__DIRECTIVE__:
Update the items from the line that contains "Flashcard Prompt: Where exactly are the picture/frames" through the line that contains "[678,65,710,109]", swapping "bounding box" for "enclosing rectangle" and keeping all other text unchanged. Return only those lines.

__MATERIAL FOR THIS TASK__:
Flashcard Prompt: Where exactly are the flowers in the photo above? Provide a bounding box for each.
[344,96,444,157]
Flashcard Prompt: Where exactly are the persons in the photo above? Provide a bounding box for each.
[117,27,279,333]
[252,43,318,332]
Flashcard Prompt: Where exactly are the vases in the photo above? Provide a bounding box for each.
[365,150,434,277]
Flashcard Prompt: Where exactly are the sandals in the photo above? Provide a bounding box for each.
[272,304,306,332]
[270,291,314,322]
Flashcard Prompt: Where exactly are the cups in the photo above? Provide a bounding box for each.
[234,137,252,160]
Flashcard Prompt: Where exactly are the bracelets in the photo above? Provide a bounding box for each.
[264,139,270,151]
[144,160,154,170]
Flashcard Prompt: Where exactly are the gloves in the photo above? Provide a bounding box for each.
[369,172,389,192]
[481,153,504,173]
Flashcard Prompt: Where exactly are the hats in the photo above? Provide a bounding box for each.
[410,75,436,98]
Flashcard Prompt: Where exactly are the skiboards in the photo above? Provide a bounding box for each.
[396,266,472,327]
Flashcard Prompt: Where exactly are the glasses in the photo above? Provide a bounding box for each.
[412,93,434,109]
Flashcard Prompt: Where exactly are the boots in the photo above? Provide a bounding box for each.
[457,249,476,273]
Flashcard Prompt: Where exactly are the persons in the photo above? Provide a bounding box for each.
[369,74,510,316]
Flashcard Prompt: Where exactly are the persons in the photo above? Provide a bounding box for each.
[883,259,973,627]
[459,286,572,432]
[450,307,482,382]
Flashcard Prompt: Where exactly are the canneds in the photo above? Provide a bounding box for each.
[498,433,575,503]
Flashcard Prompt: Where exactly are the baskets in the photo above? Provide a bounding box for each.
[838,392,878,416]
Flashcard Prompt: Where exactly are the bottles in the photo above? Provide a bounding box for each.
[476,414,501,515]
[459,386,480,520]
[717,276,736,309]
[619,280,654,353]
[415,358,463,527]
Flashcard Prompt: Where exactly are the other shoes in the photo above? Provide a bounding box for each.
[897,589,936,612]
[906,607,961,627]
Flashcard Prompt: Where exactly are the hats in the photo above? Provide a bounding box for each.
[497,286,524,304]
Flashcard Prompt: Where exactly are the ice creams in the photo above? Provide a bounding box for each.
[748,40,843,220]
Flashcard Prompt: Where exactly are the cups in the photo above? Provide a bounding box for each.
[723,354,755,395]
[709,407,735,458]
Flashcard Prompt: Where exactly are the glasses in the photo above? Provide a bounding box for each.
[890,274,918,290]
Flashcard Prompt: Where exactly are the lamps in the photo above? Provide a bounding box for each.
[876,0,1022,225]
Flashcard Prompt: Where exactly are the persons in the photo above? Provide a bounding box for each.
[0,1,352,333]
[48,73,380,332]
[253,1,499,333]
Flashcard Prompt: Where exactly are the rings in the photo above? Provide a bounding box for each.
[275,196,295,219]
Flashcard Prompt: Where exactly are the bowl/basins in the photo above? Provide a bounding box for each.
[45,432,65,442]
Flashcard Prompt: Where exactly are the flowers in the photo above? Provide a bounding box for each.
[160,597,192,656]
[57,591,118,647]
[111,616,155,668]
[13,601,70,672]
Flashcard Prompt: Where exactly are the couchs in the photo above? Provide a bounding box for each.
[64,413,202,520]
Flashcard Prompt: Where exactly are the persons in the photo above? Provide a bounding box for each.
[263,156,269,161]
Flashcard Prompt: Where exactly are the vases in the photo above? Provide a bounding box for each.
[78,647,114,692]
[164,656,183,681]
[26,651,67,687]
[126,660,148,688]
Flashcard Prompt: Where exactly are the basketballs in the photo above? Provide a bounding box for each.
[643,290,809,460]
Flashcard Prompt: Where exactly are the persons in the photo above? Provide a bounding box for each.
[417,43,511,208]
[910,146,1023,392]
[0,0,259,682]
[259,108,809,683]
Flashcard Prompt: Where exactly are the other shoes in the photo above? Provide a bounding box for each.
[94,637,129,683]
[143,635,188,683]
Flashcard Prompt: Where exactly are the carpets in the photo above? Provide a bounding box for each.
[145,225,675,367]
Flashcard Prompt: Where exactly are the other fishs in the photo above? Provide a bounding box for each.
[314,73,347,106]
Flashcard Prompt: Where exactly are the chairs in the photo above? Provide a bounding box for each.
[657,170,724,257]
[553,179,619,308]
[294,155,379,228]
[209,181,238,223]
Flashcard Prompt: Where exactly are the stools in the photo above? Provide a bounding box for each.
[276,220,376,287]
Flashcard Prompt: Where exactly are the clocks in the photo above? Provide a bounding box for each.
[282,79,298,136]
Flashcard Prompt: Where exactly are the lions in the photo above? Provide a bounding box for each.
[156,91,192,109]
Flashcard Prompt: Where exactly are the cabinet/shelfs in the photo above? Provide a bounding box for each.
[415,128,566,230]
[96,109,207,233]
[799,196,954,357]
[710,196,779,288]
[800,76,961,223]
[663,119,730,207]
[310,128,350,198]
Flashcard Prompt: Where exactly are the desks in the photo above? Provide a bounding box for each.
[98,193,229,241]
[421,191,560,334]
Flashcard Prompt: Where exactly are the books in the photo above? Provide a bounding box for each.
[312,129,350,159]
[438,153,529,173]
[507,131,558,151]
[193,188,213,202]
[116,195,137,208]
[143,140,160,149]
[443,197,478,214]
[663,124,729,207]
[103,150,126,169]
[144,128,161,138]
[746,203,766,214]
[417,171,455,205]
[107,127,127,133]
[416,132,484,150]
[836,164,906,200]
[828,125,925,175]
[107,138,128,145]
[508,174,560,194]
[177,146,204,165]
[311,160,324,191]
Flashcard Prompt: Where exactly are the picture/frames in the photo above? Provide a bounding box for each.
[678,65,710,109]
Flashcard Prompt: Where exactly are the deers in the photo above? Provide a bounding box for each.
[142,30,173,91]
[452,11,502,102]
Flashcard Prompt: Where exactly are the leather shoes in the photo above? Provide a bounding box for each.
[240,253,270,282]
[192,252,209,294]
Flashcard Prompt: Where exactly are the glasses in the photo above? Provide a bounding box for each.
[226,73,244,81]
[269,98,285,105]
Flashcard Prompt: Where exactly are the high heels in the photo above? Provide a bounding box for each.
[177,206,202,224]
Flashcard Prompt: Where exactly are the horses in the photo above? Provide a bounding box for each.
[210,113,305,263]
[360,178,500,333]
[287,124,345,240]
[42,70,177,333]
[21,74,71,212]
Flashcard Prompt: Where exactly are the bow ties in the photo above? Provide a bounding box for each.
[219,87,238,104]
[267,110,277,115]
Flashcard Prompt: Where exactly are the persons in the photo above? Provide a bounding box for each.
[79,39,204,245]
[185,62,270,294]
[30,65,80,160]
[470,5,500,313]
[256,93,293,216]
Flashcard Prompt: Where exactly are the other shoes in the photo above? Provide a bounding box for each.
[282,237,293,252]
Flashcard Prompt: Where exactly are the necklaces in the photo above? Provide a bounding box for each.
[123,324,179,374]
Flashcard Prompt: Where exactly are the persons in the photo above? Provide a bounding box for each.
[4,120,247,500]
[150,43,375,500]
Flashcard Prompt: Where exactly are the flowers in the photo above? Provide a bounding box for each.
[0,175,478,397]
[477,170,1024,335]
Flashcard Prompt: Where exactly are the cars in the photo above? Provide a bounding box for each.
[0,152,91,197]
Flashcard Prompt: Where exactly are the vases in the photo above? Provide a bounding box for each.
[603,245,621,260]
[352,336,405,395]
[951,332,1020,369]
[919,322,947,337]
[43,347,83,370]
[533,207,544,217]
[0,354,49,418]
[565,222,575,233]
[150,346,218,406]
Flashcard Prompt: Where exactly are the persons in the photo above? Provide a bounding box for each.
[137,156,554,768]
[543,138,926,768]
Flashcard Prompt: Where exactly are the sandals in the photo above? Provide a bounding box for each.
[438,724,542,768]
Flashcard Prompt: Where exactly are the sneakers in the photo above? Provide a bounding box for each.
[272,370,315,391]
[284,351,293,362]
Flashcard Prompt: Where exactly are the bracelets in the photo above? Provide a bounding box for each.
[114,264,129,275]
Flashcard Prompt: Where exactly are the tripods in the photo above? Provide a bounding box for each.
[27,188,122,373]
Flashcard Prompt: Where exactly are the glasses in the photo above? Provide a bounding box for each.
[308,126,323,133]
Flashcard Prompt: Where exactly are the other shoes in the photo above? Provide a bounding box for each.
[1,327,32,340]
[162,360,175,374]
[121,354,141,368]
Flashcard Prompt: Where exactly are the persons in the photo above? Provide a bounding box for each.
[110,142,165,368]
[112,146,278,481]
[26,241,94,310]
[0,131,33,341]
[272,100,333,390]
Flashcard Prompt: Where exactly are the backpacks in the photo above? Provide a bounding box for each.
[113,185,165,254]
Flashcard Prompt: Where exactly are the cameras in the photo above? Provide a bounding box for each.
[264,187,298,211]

__RESULT OF THE EXERCISE__:
Flashcard Prompt: Where exactly are the picture/frames in the photo above? Provide a enclosing rectangle for each.
[678,65,710,109]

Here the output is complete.